====== MATERIAL TO PROCESS
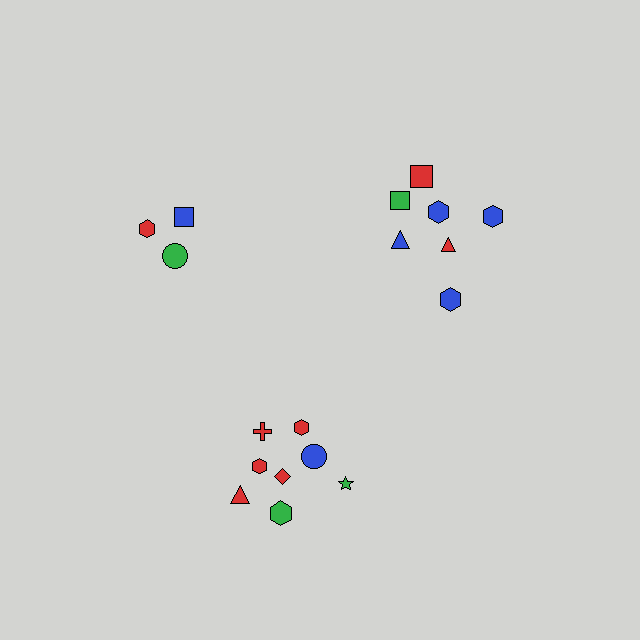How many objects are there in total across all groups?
There are 18 objects.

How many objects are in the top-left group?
There are 3 objects.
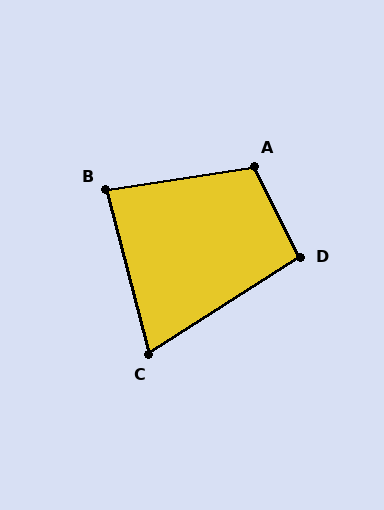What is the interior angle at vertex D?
Approximately 96 degrees (obtuse).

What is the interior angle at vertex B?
Approximately 84 degrees (acute).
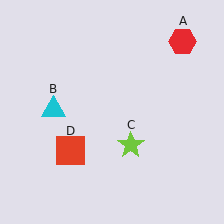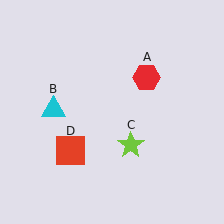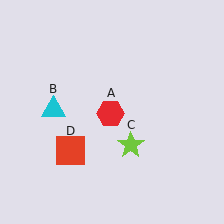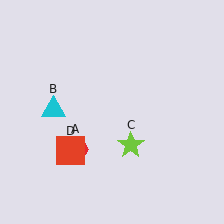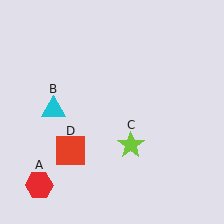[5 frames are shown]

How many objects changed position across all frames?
1 object changed position: red hexagon (object A).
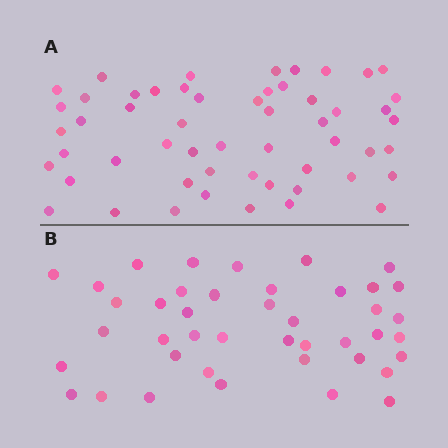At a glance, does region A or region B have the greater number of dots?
Region A (the top region) has more dots.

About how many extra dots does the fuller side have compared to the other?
Region A has roughly 12 or so more dots than region B.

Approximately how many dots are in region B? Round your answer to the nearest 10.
About 40 dots. (The exact count is 42, which rounds to 40.)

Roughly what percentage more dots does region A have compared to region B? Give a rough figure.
About 30% more.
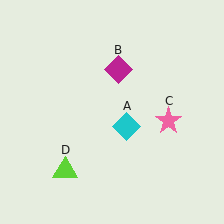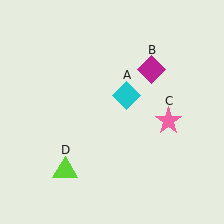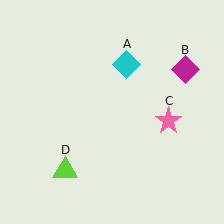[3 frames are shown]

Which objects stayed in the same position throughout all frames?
Pink star (object C) and lime triangle (object D) remained stationary.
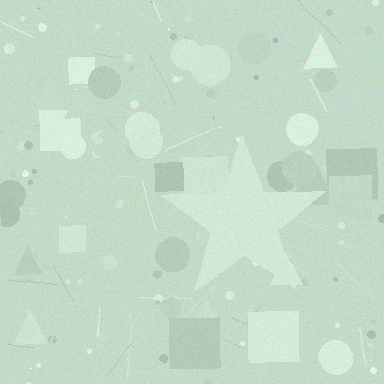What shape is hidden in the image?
A star is hidden in the image.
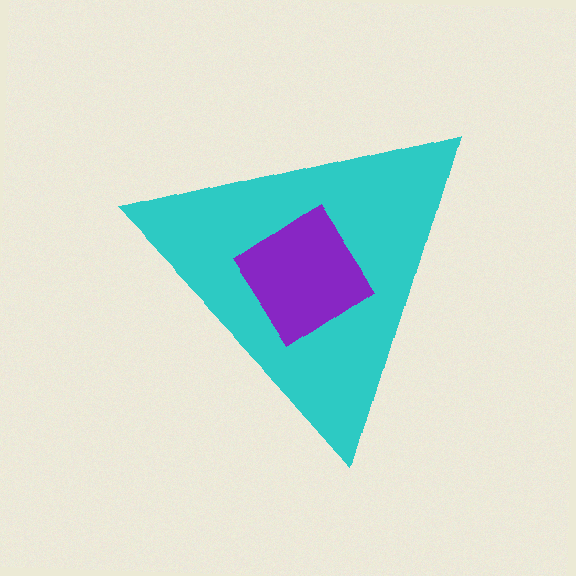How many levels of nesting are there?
2.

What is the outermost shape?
The cyan triangle.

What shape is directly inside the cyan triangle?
The purple diamond.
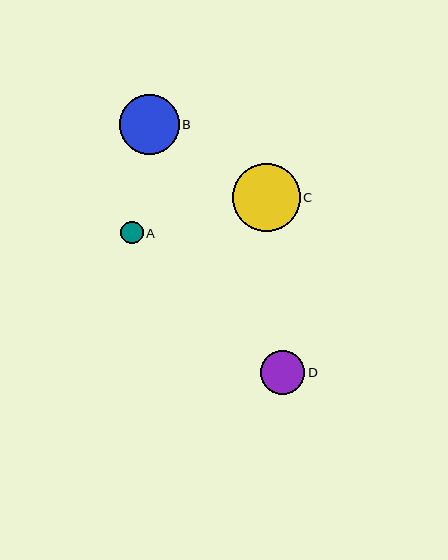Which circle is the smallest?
Circle A is the smallest with a size of approximately 23 pixels.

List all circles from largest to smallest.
From largest to smallest: C, B, D, A.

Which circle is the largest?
Circle C is the largest with a size of approximately 68 pixels.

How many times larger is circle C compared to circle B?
Circle C is approximately 1.1 times the size of circle B.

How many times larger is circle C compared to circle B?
Circle C is approximately 1.1 times the size of circle B.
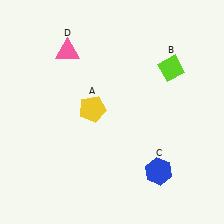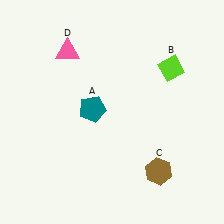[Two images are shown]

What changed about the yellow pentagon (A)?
In Image 1, A is yellow. In Image 2, it changed to teal.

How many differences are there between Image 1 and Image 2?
There are 2 differences between the two images.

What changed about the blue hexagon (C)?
In Image 1, C is blue. In Image 2, it changed to brown.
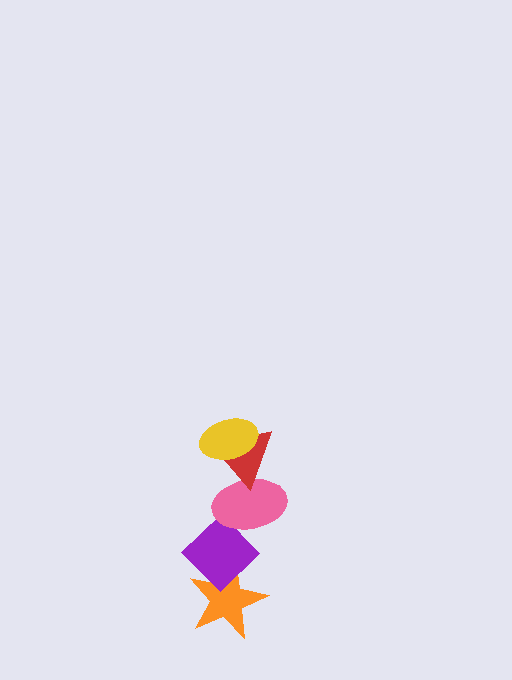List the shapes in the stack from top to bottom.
From top to bottom: the yellow ellipse, the red triangle, the pink ellipse, the purple diamond, the orange star.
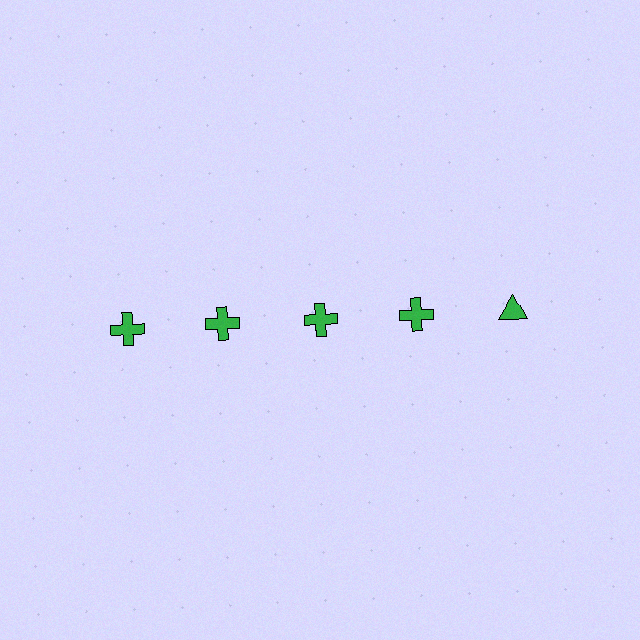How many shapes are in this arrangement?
There are 5 shapes arranged in a grid pattern.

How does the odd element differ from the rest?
It has a different shape: triangle instead of cross.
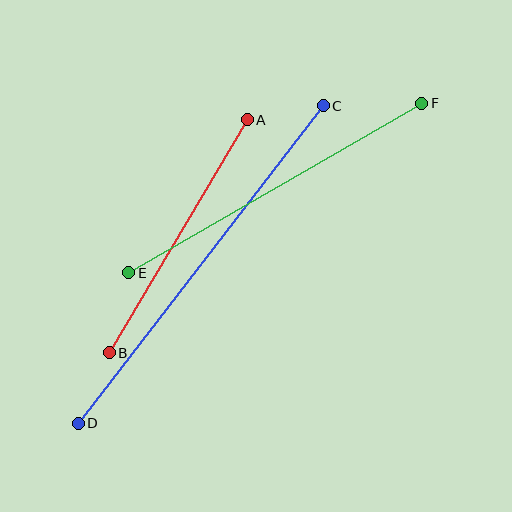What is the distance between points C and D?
The distance is approximately 401 pixels.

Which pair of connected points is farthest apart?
Points C and D are farthest apart.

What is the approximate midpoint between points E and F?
The midpoint is at approximately (275, 188) pixels.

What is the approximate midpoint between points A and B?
The midpoint is at approximately (178, 236) pixels.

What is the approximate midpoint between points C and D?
The midpoint is at approximately (201, 265) pixels.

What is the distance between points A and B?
The distance is approximately 271 pixels.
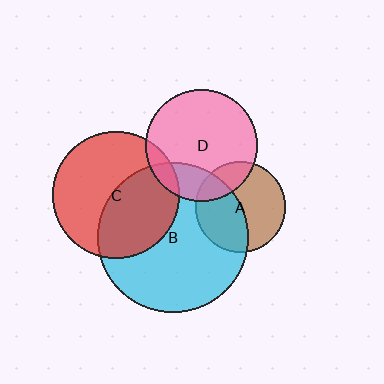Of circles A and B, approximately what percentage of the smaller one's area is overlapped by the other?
Approximately 45%.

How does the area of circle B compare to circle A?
Approximately 2.8 times.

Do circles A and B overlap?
Yes.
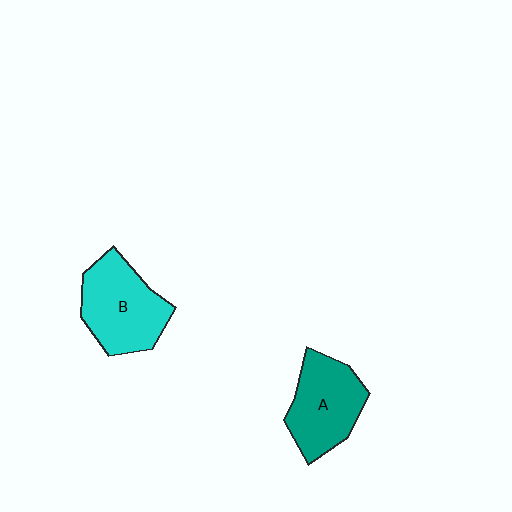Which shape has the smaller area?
Shape A (teal).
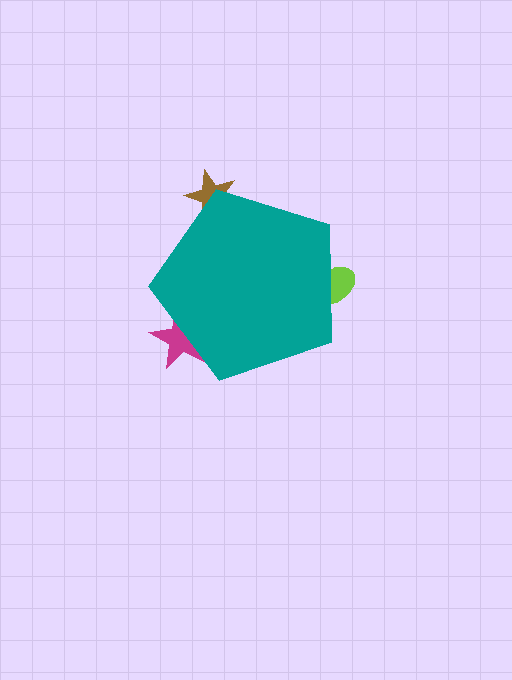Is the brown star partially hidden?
Yes, the brown star is partially hidden behind the teal pentagon.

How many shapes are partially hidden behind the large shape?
3 shapes are partially hidden.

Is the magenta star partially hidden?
Yes, the magenta star is partially hidden behind the teal pentagon.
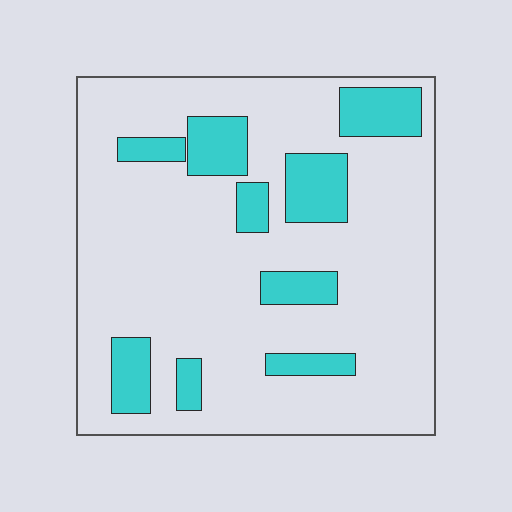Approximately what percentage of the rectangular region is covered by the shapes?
Approximately 20%.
============
DIRECTIVE:
Copy the whole of the material above exactly, but not its images.

SOLUTION TO THIS TASK:
How many objects are there in total across all groups?
There are 18 objects.

How many objects are in the top-left group?
There are 3 objects.
What is the interior angle at vertex D?
Approximately 96 degrees (obtuse).

What is the interior angle at vertex B?
Approximately 84 degrees (acute).
[5 frames are shown]

How many objects changed position across all frames?
1 object changed position: red hexagon (object A).
At a glance, does region A or region B have the greater number of dots?
Region A (the top region) has more dots.

About how many extra dots does the fuller side have compared to the other?
Region A has roughly 12 or so more dots than region B.

Approximately how many dots are in region B? Round your answer to the nearest 10.
About 40 dots. (The exact count is 42, which rounds to 40.)

Roughly what percentage more dots does region A have compared to region B? Give a rough figure.
About 30% more.
[3 frames are shown]

Which objects stayed in the same position throughout all frames?
Pink star (object C) and lime triangle (object D) remained stationary.
What shape is hidden in the image?
A star is hidden in the image.
How many levels of nesting are there?
2.

What is the outermost shape?
The cyan triangle.

What shape is directly inside the cyan triangle?
The purple diamond.
Which circle is the smallest?
Circle A is the smallest with a size of approximately 23 pixels.

List all circles from largest to smallest.
From largest to smallest: C, B, D, A.

Which circle is the largest?
Circle C is the largest with a size of approximately 68 pixels.

How many times larger is circle C compared to circle B?
Circle C is approximately 1.1 times the size of circle B.

How many times larger is circle C compared to circle B?
Circle C is approximately 1.1 times the size of circle B.
[Two images are shown]

What changed about the yellow pentagon (A)?
In Image 1, A is yellow. In Image 2, it changed to teal.

How many differences are there between Image 1 and Image 2?
There are 2 differences between the two images.

What changed about the blue hexagon (C)?
In Image 1, C is blue. In Image 2, it changed to brown.
List the shapes in the stack from top to bottom.
From top to bottom: the yellow ellipse, the red triangle, the pink ellipse, the purple diamond, the orange star.
How many shapes are in this arrangement?
There are 5 shapes arranged in a grid pattern.

How does the odd element differ from the rest?
It has a different shape: triangle instead of cross.
What is the distance between points C and D?
The distance is approximately 401 pixels.

Which pair of connected points is farthest apart?
Points C and D are farthest apart.

What is the approximate midpoint between points E and F?
The midpoint is at approximately (275, 188) pixels.

What is the approximate midpoint between points A and B?
The midpoint is at approximately (178, 236) pixels.

What is the approximate midpoint between points C and D?
The midpoint is at approximately (201, 265) pixels.

What is the distance between points A and B?
The distance is approximately 271 pixels.
Of circles A and B, approximately what percentage of the smaller one's area is overlapped by the other?
Approximately 45%.

How does the area of circle B compare to circle A?
Approximately 2.8 times.

Do circles A and B overlap?
Yes.
Which shape has the smaller area?
Shape A (teal).
Is the brown star partially hidden?
Yes, the brown star is partially hidden behind the teal pentagon.

How many shapes are partially hidden behind the large shape?
3 shapes are partially hidden.

Is the magenta star partially hidden?
Yes, the magenta star is partially hidden behind the teal pentagon.
Approximately what percentage of the rectangular region is covered by the shapes?
Approximately 20%.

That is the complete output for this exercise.